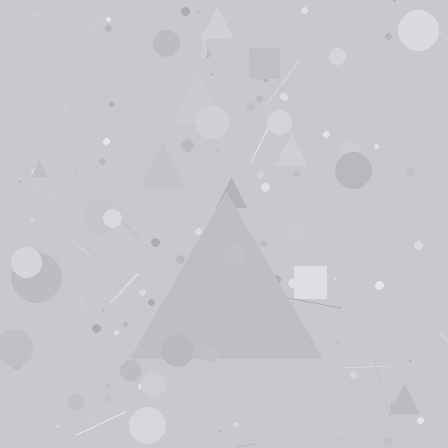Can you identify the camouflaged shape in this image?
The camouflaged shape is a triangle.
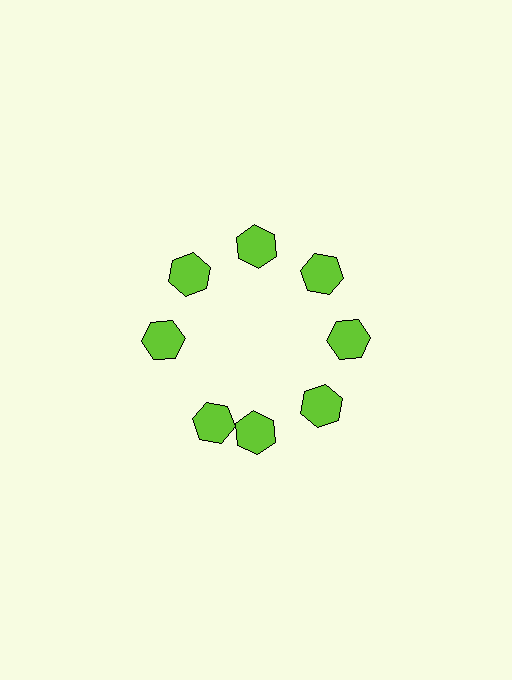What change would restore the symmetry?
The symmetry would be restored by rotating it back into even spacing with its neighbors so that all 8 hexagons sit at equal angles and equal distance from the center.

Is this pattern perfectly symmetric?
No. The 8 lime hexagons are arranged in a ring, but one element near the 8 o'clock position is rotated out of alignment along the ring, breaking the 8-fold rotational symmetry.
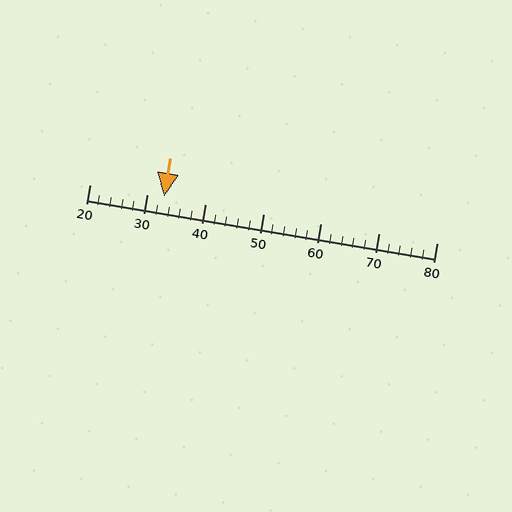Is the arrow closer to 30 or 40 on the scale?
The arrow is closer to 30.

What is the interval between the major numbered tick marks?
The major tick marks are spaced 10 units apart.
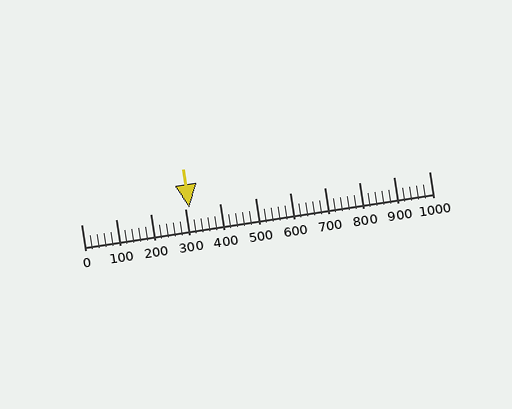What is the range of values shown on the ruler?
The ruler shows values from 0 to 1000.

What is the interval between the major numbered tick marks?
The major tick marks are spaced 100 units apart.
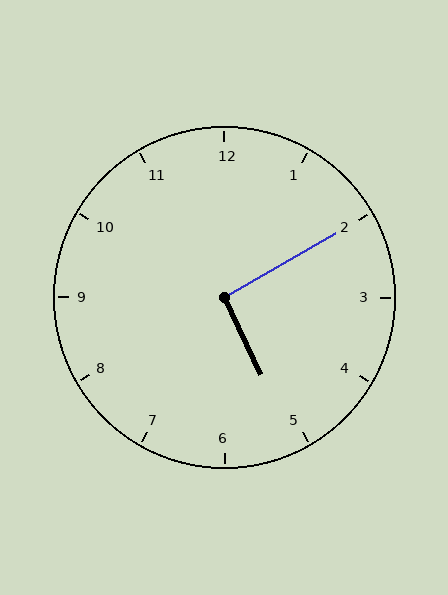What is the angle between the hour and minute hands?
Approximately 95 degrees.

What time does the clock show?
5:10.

★ ★ ★ ★ ★ ★ ★

**STATED GOAL:** Only the lines from the line with "Is this pattern perfectly symmetric?" to the end of the records should be repeated, exactly and without pictures.

**REPLY TO THE EXERCISE:**
Is this pattern perfectly symmetric?
No. The 8 lime hexagons are arranged in a ring, but one element near the 8 o'clock position is rotated out of alignment along the ring, breaking the 8-fold rotational symmetry.
Is the arrow closer to 30 or 40 on the scale?
The arrow is closer to 30.

What is the interval between the major numbered tick marks?
The major tick marks are spaced 10 units apart.
What is the range of values shown on the ruler?
The ruler shows values from 0 to 1000.

What is the interval between the major numbered tick marks?
The major tick marks are spaced 100 units apart.
What is the angle between the hour and minute hands?
Approximately 95 degrees.

What time does the clock show?
5:10.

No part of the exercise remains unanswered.